## WHAT TO DO
Find the line containing "Is this angle acute, right, or obtuse?", then print it and each following line through the end of the records, exactly and with nothing added; leave out any pictures.

## GIVEN INFORMATION
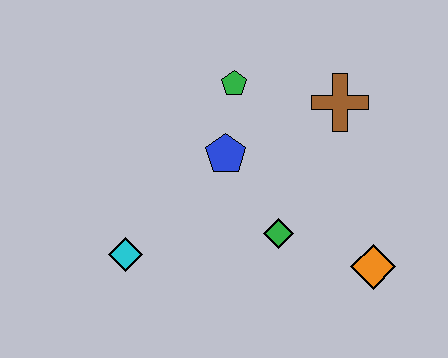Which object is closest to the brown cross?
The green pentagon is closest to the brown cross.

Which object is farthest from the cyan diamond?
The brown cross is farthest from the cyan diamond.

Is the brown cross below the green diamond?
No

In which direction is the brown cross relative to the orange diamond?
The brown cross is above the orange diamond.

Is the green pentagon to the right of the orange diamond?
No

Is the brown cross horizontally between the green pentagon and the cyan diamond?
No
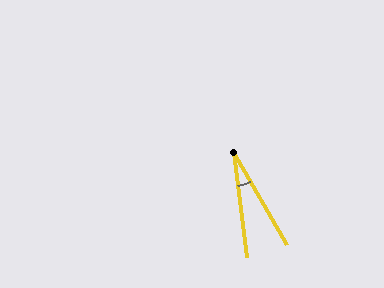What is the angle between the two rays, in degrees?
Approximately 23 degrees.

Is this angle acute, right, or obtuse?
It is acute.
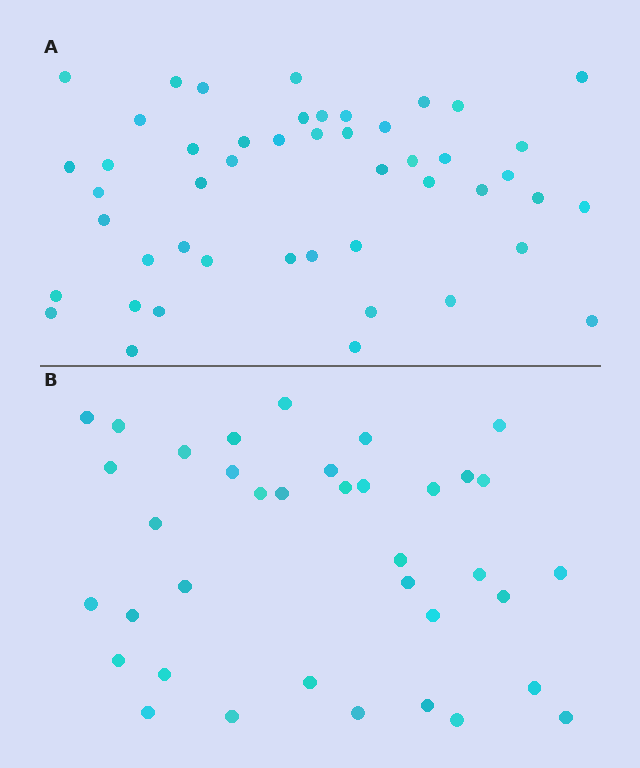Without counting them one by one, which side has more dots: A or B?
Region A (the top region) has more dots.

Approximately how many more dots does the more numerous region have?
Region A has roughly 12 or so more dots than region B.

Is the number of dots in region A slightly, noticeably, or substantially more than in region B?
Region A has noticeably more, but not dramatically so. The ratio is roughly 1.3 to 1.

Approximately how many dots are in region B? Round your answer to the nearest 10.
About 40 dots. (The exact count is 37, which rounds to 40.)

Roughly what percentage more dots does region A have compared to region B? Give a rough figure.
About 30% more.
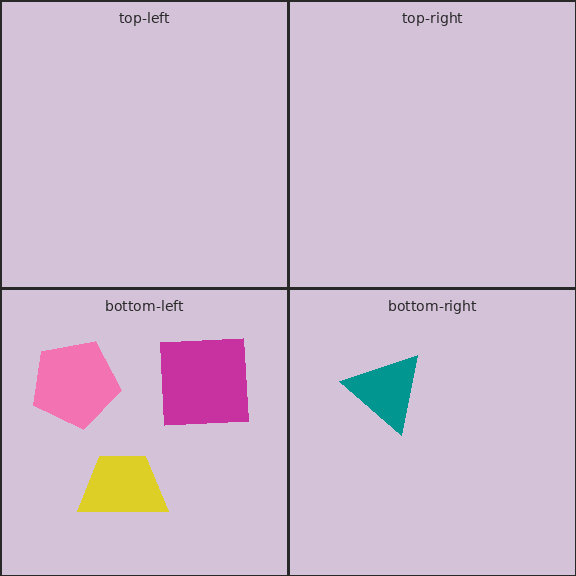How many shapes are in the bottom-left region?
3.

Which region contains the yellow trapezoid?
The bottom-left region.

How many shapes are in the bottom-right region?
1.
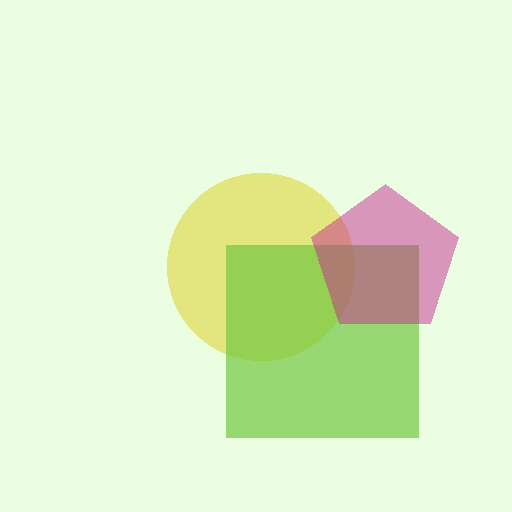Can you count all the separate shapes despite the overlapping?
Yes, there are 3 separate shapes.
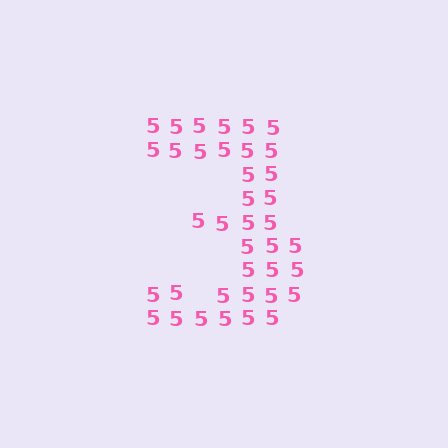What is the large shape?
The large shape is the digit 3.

## ANSWER FOR THE TASK
Is this angle acute, right, or obtuse?
It is acute.
Without counting them one by one, which side has more dots: A or B?
Region A (the top region) has more dots.

Approximately how many more dots does the more numerous region have?
Region A has roughly 12 or so more dots than region B.

Is the number of dots in region A slightly, noticeably, or substantially more than in region B?
Region A has noticeably more, but not dramatically so. The ratio is roughly 1.3 to 1.

Approximately how many dots are in region B? Round your answer to the nearest 10.
About 40 dots. (The exact count is 37, which rounds to 40.)

Roughly what percentage more dots does region A have compared to region B? Give a rough figure.
About 30% more.
How many shapes are in the bottom-left region?
3.

Which region contains the yellow trapezoid?
The bottom-left region.

How many shapes are in the bottom-right region?
1.
Can you count all the separate shapes despite the overlapping?
Yes, there are 3 separate shapes.
What is the large shape?
The large shape is the digit 3.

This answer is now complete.